### Task description
All lines from the one containing "What are the pixel coordinates of point A?" through the final line of the records below should be reproduced exactly, with the pictures left out.

### Provided data
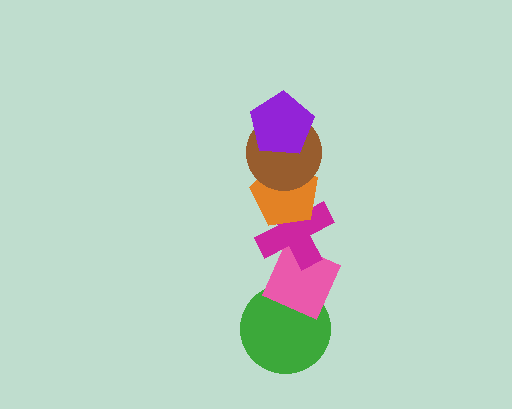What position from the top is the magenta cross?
The magenta cross is 4th from the top.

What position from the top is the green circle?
The green circle is 6th from the top.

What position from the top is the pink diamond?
The pink diamond is 5th from the top.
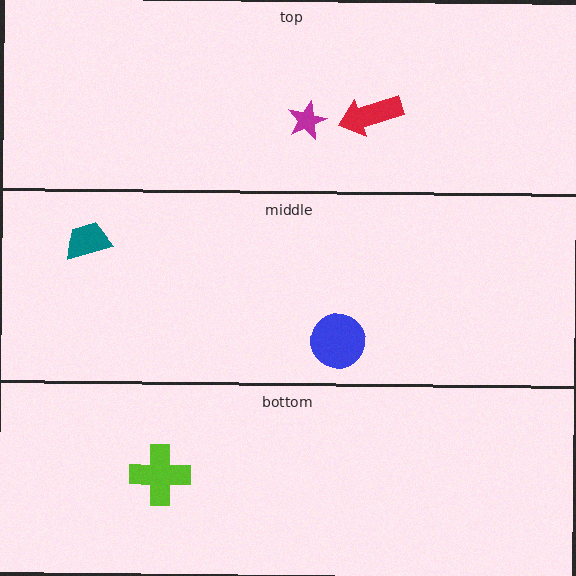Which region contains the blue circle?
The middle region.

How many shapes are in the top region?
2.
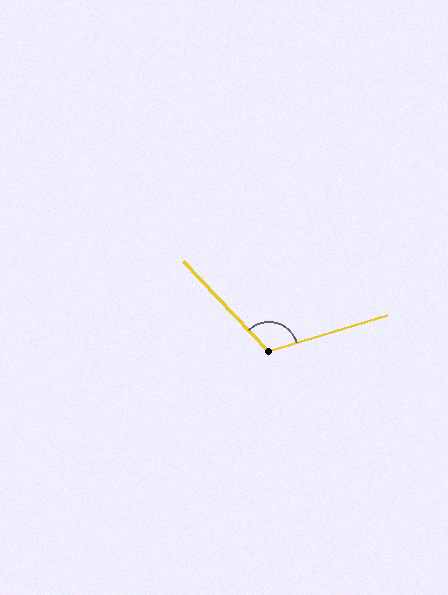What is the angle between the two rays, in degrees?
Approximately 116 degrees.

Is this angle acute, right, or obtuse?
It is obtuse.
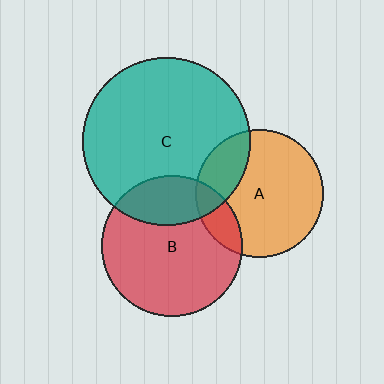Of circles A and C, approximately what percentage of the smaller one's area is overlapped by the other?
Approximately 20%.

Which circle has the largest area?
Circle C (teal).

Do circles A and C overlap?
Yes.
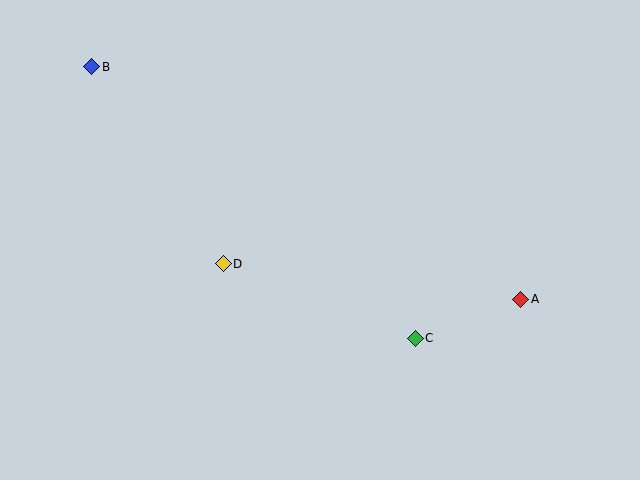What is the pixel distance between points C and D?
The distance between C and D is 206 pixels.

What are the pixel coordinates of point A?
Point A is at (521, 299).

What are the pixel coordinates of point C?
Point C is at (415, 338).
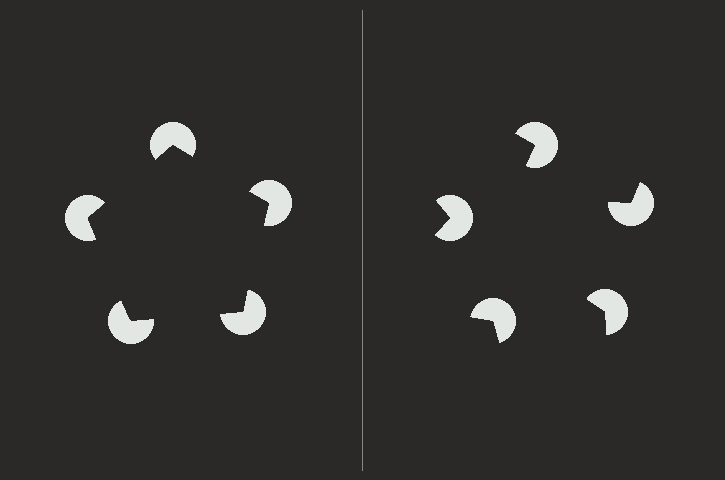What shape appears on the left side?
An illusory pentagon.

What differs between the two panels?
The pac-man discs are positioned identically on both sides; only the wedge orientations differ. On the left they align to a pentagon; on the right they are misaligned.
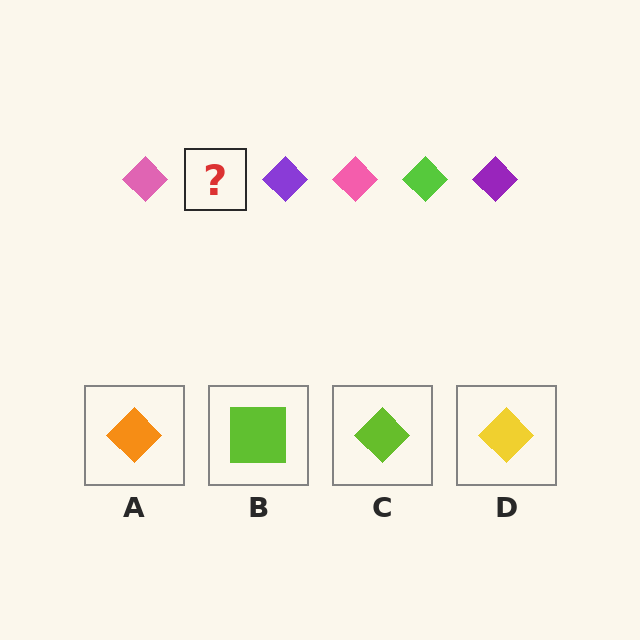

### Reply
What are the pixel coordinates of point A?
Point A is at (521, 299).

What are the pixel coordinates of point C?
Point C is at (415, 338).
What shape appears on the left side?
An illusory pentagon.

What differs between the two panels?
The pac-man discs are positioned identically on both sides; only the wedge orientations differ. On the left they align to a pentagon; on the right they are misaligned.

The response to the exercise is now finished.